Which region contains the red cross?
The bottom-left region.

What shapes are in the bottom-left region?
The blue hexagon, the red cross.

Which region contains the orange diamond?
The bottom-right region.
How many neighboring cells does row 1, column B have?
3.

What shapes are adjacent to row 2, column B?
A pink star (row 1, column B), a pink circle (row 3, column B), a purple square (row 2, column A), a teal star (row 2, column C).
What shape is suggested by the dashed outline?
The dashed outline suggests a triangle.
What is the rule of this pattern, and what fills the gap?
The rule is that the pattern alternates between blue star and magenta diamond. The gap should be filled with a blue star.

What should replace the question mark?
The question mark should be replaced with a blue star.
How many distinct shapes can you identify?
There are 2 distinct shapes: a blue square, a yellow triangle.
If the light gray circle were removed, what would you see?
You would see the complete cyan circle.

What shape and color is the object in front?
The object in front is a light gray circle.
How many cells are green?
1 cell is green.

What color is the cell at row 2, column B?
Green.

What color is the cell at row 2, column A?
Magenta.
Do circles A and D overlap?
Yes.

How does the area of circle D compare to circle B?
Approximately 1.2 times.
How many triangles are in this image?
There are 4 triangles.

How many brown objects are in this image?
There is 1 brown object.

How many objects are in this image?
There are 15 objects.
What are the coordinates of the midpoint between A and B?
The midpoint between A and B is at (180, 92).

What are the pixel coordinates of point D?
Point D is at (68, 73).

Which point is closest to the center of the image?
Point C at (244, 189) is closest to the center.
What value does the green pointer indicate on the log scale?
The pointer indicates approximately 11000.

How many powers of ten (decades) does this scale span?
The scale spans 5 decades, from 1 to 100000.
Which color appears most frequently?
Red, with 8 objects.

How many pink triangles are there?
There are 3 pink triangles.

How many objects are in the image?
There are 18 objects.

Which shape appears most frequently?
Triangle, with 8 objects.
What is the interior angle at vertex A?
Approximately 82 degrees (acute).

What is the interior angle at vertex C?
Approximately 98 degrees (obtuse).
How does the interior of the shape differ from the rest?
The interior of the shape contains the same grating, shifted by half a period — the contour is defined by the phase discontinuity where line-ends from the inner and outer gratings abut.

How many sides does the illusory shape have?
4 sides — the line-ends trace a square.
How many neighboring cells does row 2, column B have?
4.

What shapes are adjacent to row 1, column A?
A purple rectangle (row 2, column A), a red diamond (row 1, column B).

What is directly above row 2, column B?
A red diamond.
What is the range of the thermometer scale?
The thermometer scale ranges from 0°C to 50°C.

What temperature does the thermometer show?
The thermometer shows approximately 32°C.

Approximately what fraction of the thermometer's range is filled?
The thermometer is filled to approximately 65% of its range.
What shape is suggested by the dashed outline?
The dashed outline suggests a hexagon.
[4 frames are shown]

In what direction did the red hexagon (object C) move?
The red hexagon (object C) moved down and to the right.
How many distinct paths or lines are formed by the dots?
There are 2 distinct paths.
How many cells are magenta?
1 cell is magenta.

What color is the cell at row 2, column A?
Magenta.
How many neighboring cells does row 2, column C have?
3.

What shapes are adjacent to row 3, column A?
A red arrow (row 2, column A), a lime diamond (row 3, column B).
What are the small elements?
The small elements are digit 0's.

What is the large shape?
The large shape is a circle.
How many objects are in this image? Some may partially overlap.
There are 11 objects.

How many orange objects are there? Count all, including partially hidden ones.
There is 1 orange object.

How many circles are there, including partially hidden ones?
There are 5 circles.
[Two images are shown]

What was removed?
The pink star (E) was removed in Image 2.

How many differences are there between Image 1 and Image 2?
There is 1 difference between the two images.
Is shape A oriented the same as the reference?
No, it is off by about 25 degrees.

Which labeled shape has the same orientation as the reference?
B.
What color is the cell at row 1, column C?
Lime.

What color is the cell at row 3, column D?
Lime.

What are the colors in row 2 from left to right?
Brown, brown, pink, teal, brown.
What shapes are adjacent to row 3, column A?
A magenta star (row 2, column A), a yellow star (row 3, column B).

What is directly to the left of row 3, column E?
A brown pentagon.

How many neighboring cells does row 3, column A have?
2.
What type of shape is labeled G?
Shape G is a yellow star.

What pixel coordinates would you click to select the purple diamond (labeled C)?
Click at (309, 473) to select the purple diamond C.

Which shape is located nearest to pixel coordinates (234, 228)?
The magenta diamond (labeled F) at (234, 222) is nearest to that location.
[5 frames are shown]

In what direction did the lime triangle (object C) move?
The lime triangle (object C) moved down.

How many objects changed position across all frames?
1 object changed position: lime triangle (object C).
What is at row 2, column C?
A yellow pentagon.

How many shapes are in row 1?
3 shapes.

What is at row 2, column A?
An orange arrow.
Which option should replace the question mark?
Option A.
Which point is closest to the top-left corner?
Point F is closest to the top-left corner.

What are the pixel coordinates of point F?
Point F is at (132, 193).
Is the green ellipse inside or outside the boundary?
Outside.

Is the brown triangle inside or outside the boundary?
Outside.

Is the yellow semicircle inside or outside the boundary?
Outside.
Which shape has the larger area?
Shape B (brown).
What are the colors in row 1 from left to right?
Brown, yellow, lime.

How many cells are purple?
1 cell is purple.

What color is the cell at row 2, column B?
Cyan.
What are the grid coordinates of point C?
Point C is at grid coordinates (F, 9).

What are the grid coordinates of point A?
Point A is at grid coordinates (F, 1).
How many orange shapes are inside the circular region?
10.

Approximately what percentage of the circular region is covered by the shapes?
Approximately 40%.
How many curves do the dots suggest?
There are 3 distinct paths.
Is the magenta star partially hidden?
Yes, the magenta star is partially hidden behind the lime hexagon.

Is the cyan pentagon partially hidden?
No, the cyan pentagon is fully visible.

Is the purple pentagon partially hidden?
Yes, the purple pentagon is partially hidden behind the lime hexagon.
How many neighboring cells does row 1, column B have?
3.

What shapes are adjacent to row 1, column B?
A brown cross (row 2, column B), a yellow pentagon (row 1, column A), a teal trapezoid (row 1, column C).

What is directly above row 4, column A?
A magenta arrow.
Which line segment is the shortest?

******

◆ **ABOUT THIS TASK**: Transcribe all of the material exactly as it appears.

◆ **PROBLEM SOLUTION**:
Which region contains the red cross?
The bottom-left region.

What shapes are in the bottom-left region?
The blue hexagon, the red cross.

Which region contains the orange diamond?
The bottom-right region.
How many neighboring cells does row 1, column B have?
3.

What shapes are adjacent to row 2, column B?
A pink star (row 1, column B), a pink circle (row 3, column B), a purple square (row 2, column A), a teal star (row 2, column C).
What shape is suggested by the dashed outline?
The dashed outline suggests a triangle.
What is the rule of this pattern, and what fills the gap?
The rule is that the pattern alternates between blue star and magenta diamond. The gap should be filled with a blue star.

What should replace the question mark?
The question mark should be replaced with a blue star.
How many distinct shapes can you identify?
There are 2 distinct shapes: a blue square, a yellow triangle.
If the light gray circle were removed, what would you see?
You would see the complete cyan circle.

What shape and color is the object in front?
The object in front is a light gray circle.
How many cells are green?
1 cell is green.

What color is the cell at row 2, column B?
Green.

What color is the cell at row 2, column A?
Magenta.
Do circles A and D overlap?
Yes.

How does the area of circle D compare to circle B?
Approximately 1.2 times.
How many triangles are in this image?
There are 4 triangles.

How many brown objects are in this image?
There is 1 brown object.

How many objects are in this image?
There are 15 objects.
What are the coordinates of the midpoint between A and B?
The midpoint between A and B is at (180, 92).

What are the pixel coordinates of point D?
Point D is at (68, 73).

Which point is closest to the center of the image?
Point C at (244, 189) is closest to the center.
What value does the green pointer indicate on the log scale?
The pointer indicates approximately 11000.

How many powers of ten (decades) does this scale span?
The scale spans 5 decades, from 1 to 100000.
Which color appears most frequently?
Red, with 8 objects.

How many pink triangles are there?
There are 3 pink triangles.

How many objects are in the image?
There are 18 objects.

Which shape appears most frequently?
Triangle, with 8 objects.
What is the interior angle at vertex A?
Approximately 82 degrees (acute).

What is the interior angle at vertex C?
Approximately 98 degrees (obtuse).
How does the interior of the shape differ from the rest?
The interior of the shape contains the same grating, shifted by half a period — the contour is defined by the phase discontinuity where line-ends from the inner and outer gratings abut.

How many sides does the illusory shape have?
4 sides — the line-ends trace a square.
How many neighboring cells does row 2, column B have?
4.

What shapes are adjacent to row 1, column A?
A purple rectangle (row 2, column A), a red diamond (row 1, column B).

What is directly above row 2, column B?
A red diamond.
What is the range of the thermometer scale?
The thermometer scale ranges from 0°C to 50°C.

What temperature does the thermometer show?
The thermometer shows approximately 32°C.

Approximately what fraction of the thermometer's range is filled?
The thermometer is filled to approximately 65% of its range.
What shape is suggested by the dashed outline?
The dashed outline suggests a hexagon.
[4 frames are shown]

In what direction did the red hexagon (object C) move?
The red hexagon (object C) moved down and to the right.
How many distinct paths or lines are formed by the dots?
There are 2 distinct paths.
How many cells are magenta?
1 cell is magenta.

What color is the cell at row 2, column A?
Magenta.
How many neighboring cells does row 2, column C have?
3.

What shapes are adjacent to row 3, column A?
A red arrow (row 2, column A), a lime diamond (row 3, column B).
What are the small elements?
The small elements are digit 0's.

What is the large shape?
The large shape is a circle.
How many objects are in this image? Some may partially overlap.
There are 11 objects.

How many orange objects are there? Count all, including partially hidden ones.
There is 1 orange object.

How many circles are there, including partially hidden ones?
There are 5 circles.
[Two images are shown]

What was removed?
The pink star (E) was removed in Image 2.

How many differences are there between Image 1 and Image 2?
There is 1 difference between the two images.
Is shape A oriented the same as the reference?
No, it is off by about 25 degrees.

Which labeled shape has the same orientation as the reference?
B.
What color is the cell at row 1, column C?
Lime.

What color is the cell at row 3, column D?
Lime.

What are the colors in row 2 from left to right?
Brown, brown, pink, teal, brown.
What shapes are adjacent to row 3, column A?
A magenta star (row 2, column A), a yellow star (row 3, column B).

What is directly to the left of row 3, column E?
A brown pentagon.

How many neighboring cells does row 3, column A have?
2.
What type of shape is labeled G?
Shape G is a yellow star.

What pixel coordinates would you click to select the purple diamond (labeled C)?
Click at (309, 473) to select the purple diamond C.

Which shape is located nearest to pixel coordinates (234, 228)?
The magenta diamond (labeled F) at (234, 222) is nearest to that location.
[5 frames are shown]

In what direction did the lime triangle (object C) move?
The lime triangle (object C) moved down.

How many objects changed position across all frames?
1 object changed position: lime triangle (object C).
What is at row 2, column C?
A yellow pentagon.

How many shapes are in row 1?
3 shapes.

What is at row 2, column A?
An orange arrow.
Which option should replace the question mark?
Option A.
Which point is closest to the top-left corner?
Point F is closest to the top-left corner.

What are the pixel coordinates of point F?
Point F is at (132, 193).
Is the green ellipse inside or outside the boundary?
Outside.

Is the brown triangle inside or outside the boundary?
Outside.

Is the yellow semicircle inside or outside the boundary?
Outside.
Which shape has the larger area?
Shape B (brown).
What are the colors in row 1 from left to right?
Brown, yellow, lime.

How many cells are purple?
1 cell is purple.

What color is the cell at row 2, column B?
Cyan.
What are the grid coordinates of point C?
Point C is at grid coordinates (F, 9).

What are the grid coordinates of point A?
Point A is at grid coordinates (F, 1).
How many orange shapes are inside the circular region?
10.

Approximately what percentage of the circular region is covered by the shapes?
Approximately 40%.
How many curves do the dots suggest?
There are 3 distinct paths.
Is the magenta star partially hidden?
Yes, the magenta star is partially hidden behind the lime hexagon.

Is the cyan pentagon partially hidden?
No, the cyan pentagon is fully visible.

Is the purple pentagon partially hidden?
Yes, the purple pentagon is partially hidden behind the lime hexagon.
How many neighboring cells does row 1, column B have?
3.

What shapes are adjacent to row 1, column B?
A brown cross (row 2, column B), a yellow pentagon (row 1, column A), a teal trapezoid (row 1, column C).

What is directly above row 4, column A?
A magenta arrow.
Which line segment is the shortest?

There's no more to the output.